- **Source data**:
* * * * * * *

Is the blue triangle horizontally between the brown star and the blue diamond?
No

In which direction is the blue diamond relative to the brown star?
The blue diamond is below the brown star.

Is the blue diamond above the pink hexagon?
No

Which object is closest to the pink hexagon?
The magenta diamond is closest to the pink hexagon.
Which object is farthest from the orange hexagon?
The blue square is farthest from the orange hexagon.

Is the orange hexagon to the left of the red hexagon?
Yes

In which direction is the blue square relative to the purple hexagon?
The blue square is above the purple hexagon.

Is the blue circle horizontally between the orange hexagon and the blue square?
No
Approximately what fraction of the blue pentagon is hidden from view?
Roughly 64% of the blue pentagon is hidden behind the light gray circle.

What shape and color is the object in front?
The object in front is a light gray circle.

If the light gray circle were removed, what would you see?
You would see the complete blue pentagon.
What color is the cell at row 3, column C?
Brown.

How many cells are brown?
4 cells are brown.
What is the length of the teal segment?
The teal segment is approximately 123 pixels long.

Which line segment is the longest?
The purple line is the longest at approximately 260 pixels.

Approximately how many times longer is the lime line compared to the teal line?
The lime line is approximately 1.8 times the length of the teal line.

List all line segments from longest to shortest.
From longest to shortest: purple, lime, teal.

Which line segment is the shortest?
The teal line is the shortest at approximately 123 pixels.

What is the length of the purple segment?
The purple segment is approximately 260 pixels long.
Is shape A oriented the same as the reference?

* * * * * * *

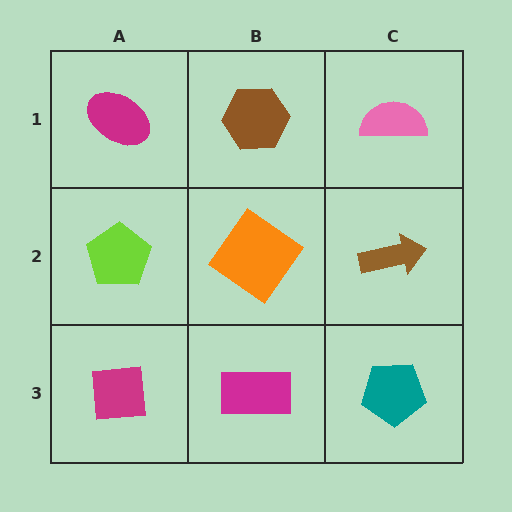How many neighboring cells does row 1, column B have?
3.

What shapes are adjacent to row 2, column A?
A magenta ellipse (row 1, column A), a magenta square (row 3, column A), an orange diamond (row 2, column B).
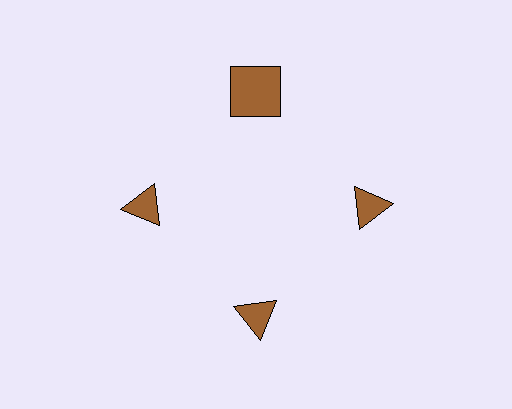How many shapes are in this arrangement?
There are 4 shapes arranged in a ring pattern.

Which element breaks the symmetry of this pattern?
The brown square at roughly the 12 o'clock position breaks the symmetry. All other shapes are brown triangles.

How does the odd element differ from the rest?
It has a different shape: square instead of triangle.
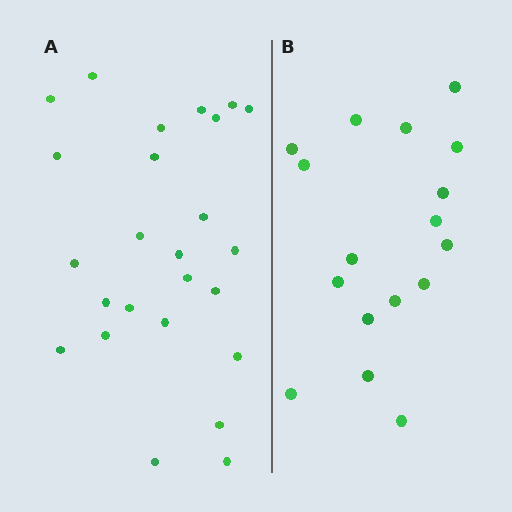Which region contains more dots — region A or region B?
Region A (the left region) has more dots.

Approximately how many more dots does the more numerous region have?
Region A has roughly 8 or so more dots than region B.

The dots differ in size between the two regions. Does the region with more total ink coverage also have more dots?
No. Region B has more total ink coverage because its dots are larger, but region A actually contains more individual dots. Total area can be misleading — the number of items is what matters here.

* * * * * * *

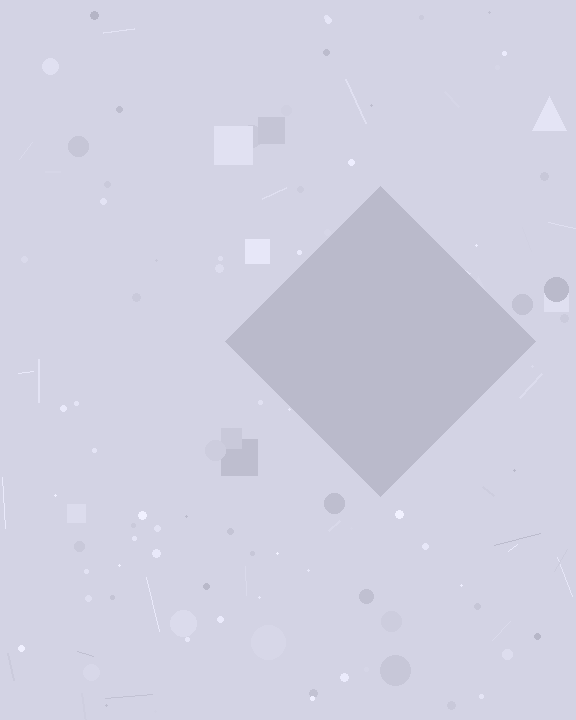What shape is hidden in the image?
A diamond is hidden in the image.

* * * * * * *

- **Task statement**:
Out of the data above, transcribe exactly and only the lines starting with the line that has "Which line segment is the longest?" and going on through the line that has "Is shape A oriented", both included.

- **Written reply**:
Which line segment is the longest?
The purple line is the longest at approximately 260 pixels.

Approximately how many times longer is the lime line compared to the teal line?
The lime line is approximately 1.8 times the length of the teal line.

List all line segments from longest to shortest.
From longest to shortest: purple, lime, teal.

Which line segment is the shortest?
The teal line is the shortest at approximately 123 pixels.

What is the length of the purple segment?
The purple segment is approximately 260 pixels long.
Is shape A oriented the same as the reference?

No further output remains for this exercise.